_Question entries about shapes_.
>>>>>
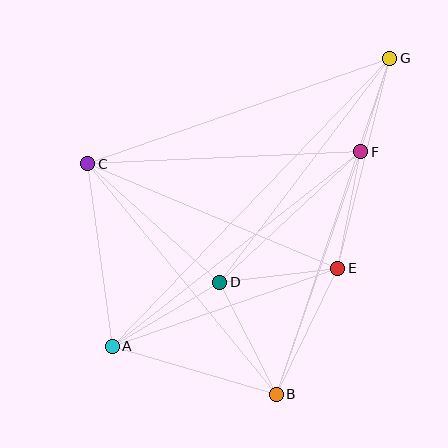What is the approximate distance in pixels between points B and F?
The distance between B and F is approximately 257 pixels.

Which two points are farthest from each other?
Points A and G are farthest from each other.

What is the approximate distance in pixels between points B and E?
The distance between B and E is approximately 140 pixels.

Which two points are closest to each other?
Points F and G are closest to each other.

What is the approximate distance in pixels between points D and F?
The distance between D and F is approximately 192 pixels.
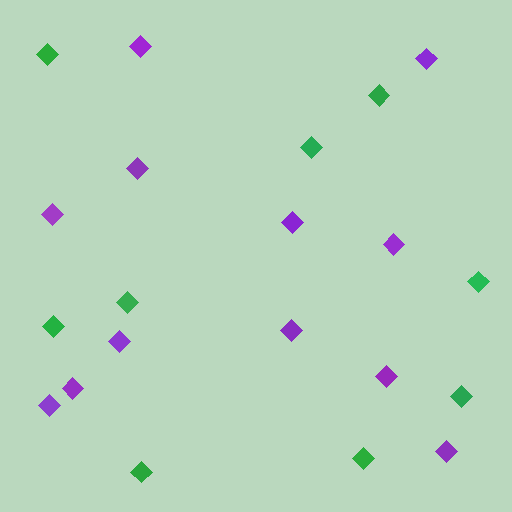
<<<<<
_Short exercise_. Reproduce every entry exactly, but omit each picture.

_Written solution_.
What is the approximate distance in pixels between points B and F?
The distance between B and F is approximately 257 pixels.

Which two points are farthest from each other?
Points A and G are farthest from each other.

What is the approximate distance in pixels between points B and E?
The distance between B and E is approximately 140 pixels.

Which two points are closest to each other?
Points F and G are closest to each other.

What is the approximate distance in pixels between points D and F?
The distance between D and F is approximately 192 pixels.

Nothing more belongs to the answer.